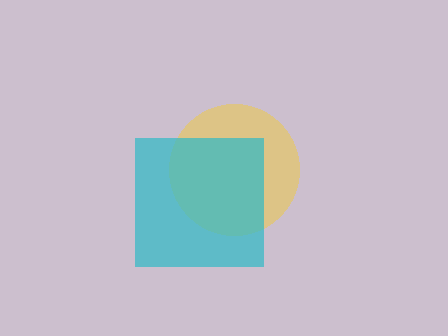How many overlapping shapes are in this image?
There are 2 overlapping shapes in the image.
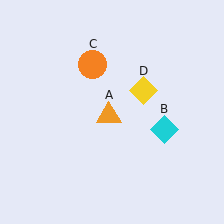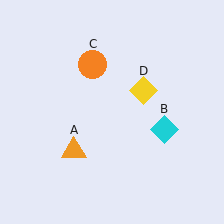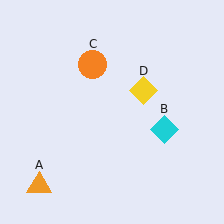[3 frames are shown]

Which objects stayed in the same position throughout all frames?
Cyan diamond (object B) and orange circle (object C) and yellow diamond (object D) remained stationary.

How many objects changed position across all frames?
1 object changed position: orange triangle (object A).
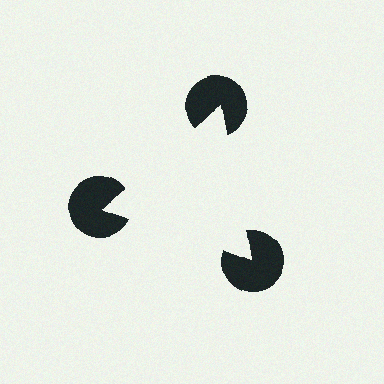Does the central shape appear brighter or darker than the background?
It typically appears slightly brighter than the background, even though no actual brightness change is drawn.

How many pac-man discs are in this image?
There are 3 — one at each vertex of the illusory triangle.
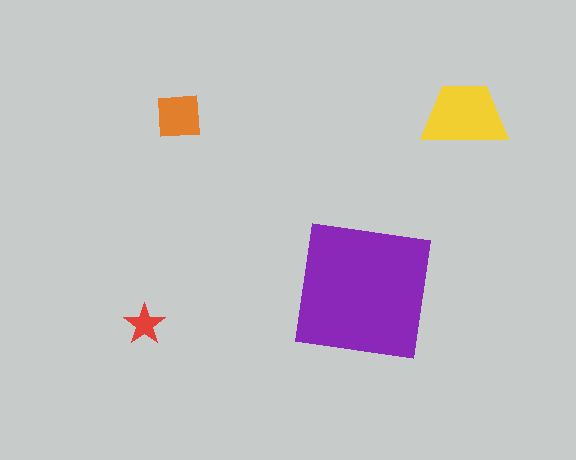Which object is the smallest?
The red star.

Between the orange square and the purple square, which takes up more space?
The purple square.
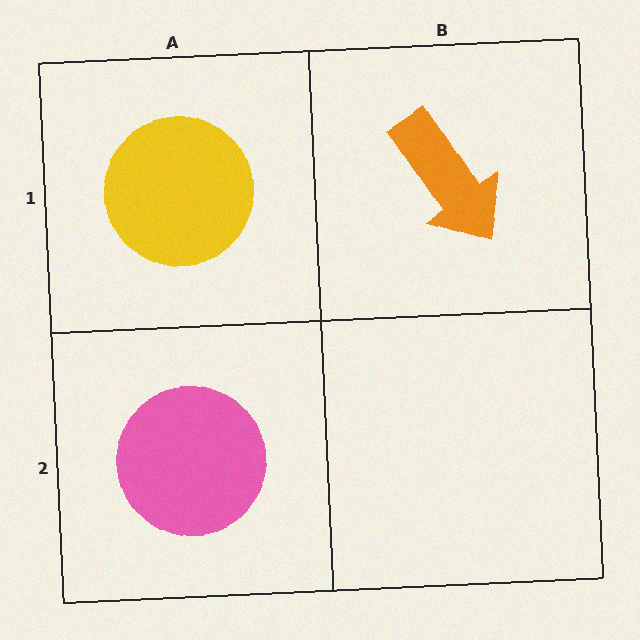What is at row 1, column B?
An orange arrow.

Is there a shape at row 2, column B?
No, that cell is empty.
○ ○ ○
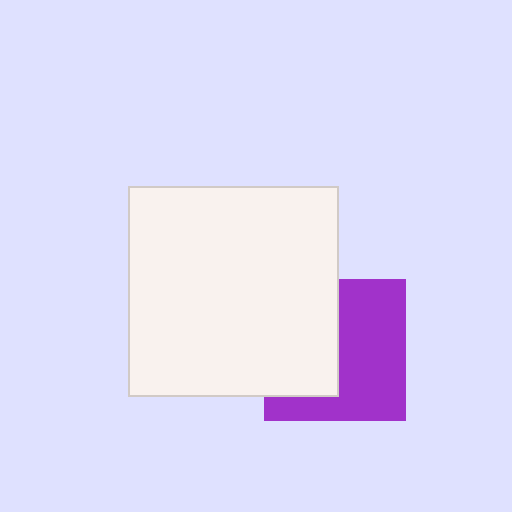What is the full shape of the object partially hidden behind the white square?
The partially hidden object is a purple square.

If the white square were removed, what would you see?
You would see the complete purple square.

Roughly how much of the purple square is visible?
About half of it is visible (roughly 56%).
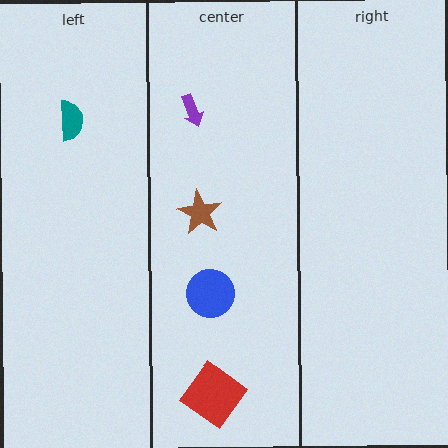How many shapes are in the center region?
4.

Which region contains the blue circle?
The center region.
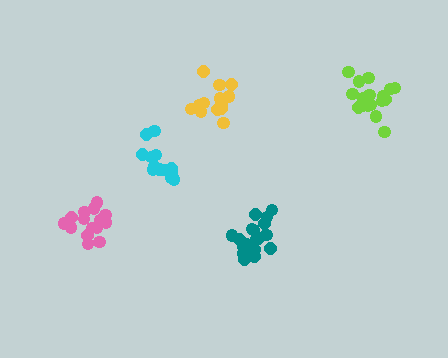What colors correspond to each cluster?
○ ○ ○
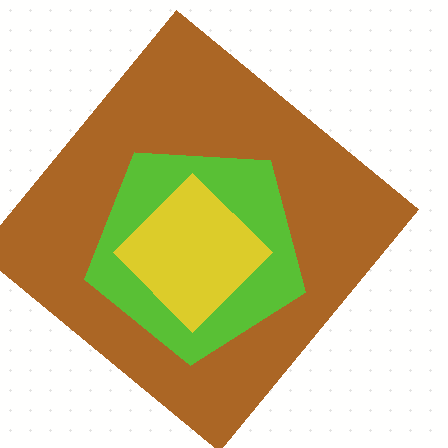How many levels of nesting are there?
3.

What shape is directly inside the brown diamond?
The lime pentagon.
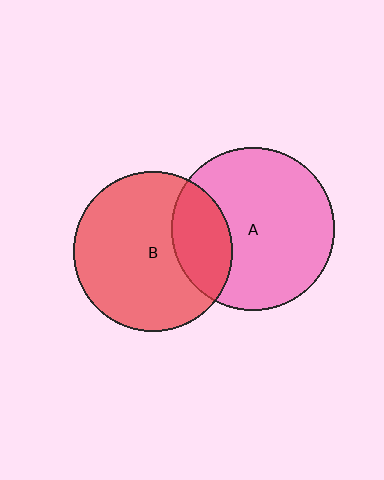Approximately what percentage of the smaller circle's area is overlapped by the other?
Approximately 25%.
○ ○ ○
Return exactly the lines from the one with "If the white" to the one with "What colors correspond to each cluster?", inclusive, and nothing else; skip the pictures.

If the white square were removed, what would you see?
You would see the complete purple square.

Roughly how much of the purple square is visible?
About half of it is visible (roughly 56%).
How many shapes are in the center region?
4.

Which region contains the blue circle?
The center region.
What colors correspond to each cluster?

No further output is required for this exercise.